What is being asked ->
Print exactly the part opening with the line containing "How many times larger is triangle E" and closing with the line containing "What are the grid coordinates of point E?", with both of those lines included.

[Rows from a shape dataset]
--- start ---

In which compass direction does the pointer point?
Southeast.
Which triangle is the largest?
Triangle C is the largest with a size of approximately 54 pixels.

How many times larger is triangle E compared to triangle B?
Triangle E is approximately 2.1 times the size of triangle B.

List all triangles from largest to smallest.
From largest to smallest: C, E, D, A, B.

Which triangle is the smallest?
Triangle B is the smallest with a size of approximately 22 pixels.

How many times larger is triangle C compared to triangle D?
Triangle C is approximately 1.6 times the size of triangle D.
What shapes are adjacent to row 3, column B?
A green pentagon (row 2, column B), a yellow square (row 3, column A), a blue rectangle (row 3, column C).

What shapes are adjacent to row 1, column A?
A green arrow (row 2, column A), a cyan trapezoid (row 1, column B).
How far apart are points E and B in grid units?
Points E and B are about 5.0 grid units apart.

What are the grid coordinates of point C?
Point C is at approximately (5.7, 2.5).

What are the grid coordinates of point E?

--- end ---
--- start ---

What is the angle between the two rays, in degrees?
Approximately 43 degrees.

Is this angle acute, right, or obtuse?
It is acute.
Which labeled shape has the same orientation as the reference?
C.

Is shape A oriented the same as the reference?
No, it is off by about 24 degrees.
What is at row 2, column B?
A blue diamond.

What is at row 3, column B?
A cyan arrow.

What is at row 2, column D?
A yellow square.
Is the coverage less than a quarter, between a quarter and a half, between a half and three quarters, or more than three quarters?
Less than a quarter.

--- end ---
--- start ---

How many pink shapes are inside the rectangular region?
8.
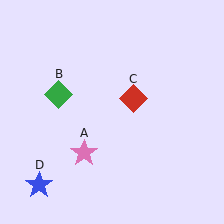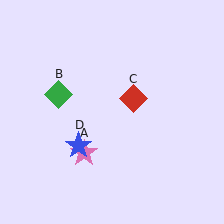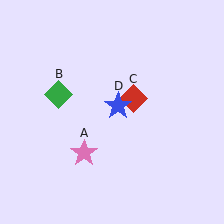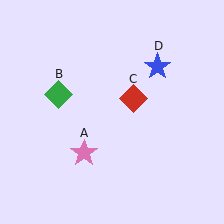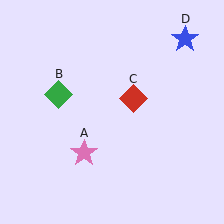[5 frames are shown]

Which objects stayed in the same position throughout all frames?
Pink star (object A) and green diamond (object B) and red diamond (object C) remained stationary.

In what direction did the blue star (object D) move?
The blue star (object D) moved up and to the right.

--- end ---

Answer to the task ->
How many times larger is triangle E compared to triangle B?
Triangle E is approximately 2.1 times the size of triangle B.

List all triangles from largest to smallest.
From largest to smallest: C, E, D, A, B.

Which triangle is the smallest?
Triangle B is the smallest with a size of approximately 22 pixels.

How many times larger is triangle C compared to triangle D?
Triangle C is approximately 1.6 times the size of triangle D.
What shapes are adjacent to row 3, column B?
A green pentagon (row 2, column B), a yellow square (row 3, column A), a blue rectangle (row 3, column C).

What shapes are adjacent to row 1, column A?
A green arrow (row 2, column A), a cyan trapezoid (row 1, column B).
How far apart are points E and B in grid units?
Points E and B are about 5.0 grid units apart.

What are the grid coordinates of point C?
Point C is at approximately (5.7, 2.5).

What are the grid coordinates of point E?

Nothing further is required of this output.